YOUR TASK: Set every record down verbatim and omit the pictures.

##### TASK MATERIAL

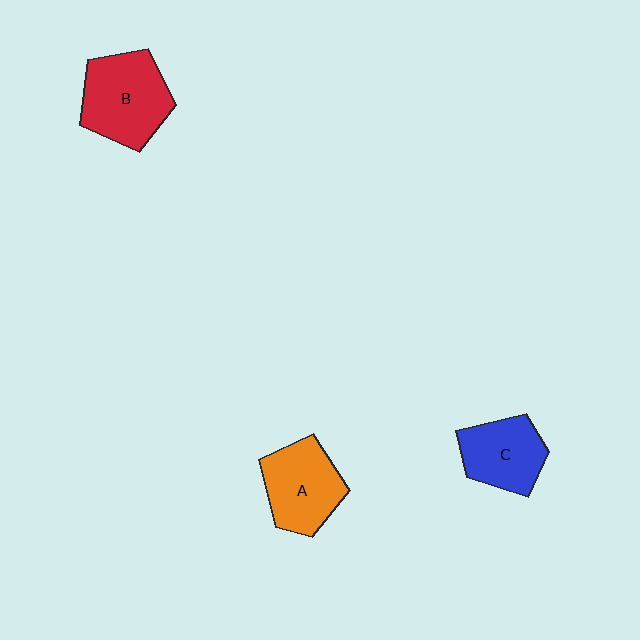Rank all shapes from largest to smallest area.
From largest to smallest: B (red), A (orange), C (blue).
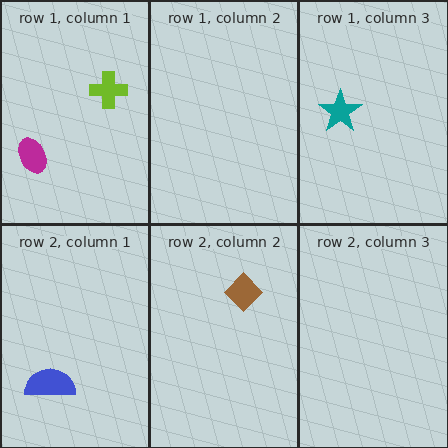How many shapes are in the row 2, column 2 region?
1.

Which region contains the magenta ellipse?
The row 1, column 1 region.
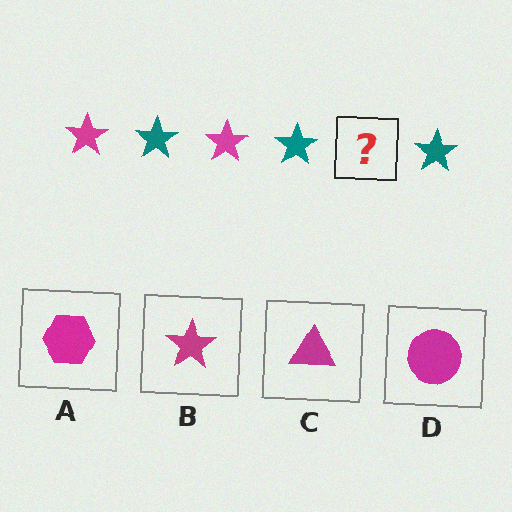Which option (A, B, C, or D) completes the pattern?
B.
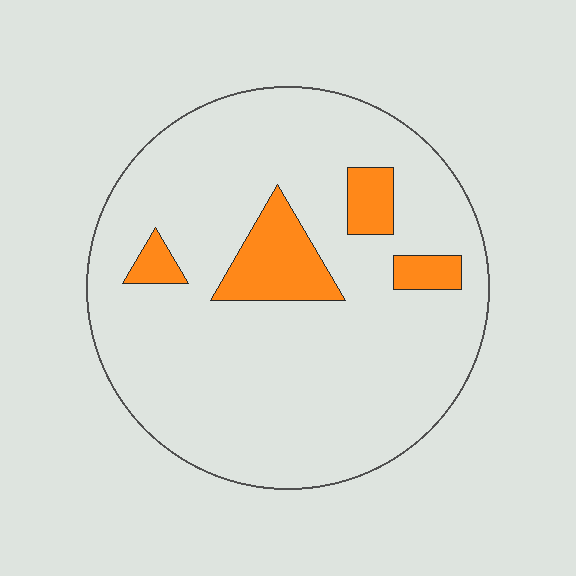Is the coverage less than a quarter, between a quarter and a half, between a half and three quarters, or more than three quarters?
Less than a quarter.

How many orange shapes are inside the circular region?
4.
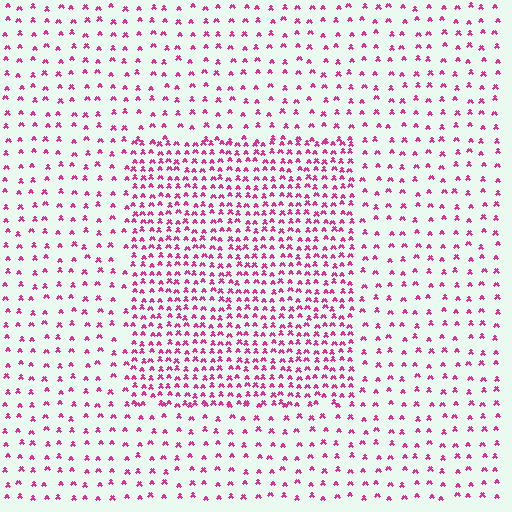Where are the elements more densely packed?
The elements are more densely packed inside the rectangle boundary.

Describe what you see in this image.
The image contains small magenta elements arranged at two different densities. A rectangle-shaped region is visible where the elements are more densely packed than the surrounding area.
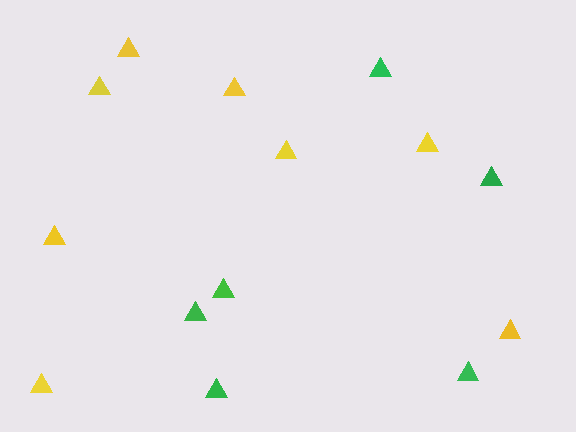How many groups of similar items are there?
There are 2 groups: one group of green triangles (6) and one group of yellow triangles (8).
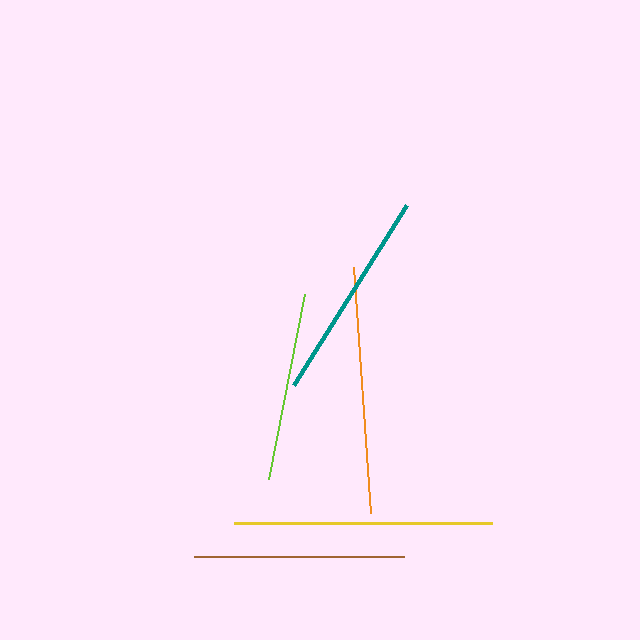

##########

ANSWER TO THE PROBLEM:
Rank all shapes from largest to smallest area.
From largest to smallest: B (red), A (orange), C (blue).
How many shapes are in the row 2, column 2 region?
1.

Which region contains the magenta ellipse?
The row 1, column 1 region.
Which option (A, B, C, or D) completes the pattern?
B.
Is the coverage less than a quarter, between a quarter and a half, between a half and three quarters, or more than three quarters?
Less than a quarter.

How many orange shapes are inside the circular region?
4.
Where are the elements more densely packed?
The elements are more densely packed inside the rectangle boundary.

Describe what you see in this image.
The image contains small magenta elements arranged at two different densities. A rectangle-shaped region is visible where the elements are more densely packed than the surrounding area.
How many groups of similar items are there?
There are 2 groups: one group of green triangles (6) and one group of yellow triangles (8).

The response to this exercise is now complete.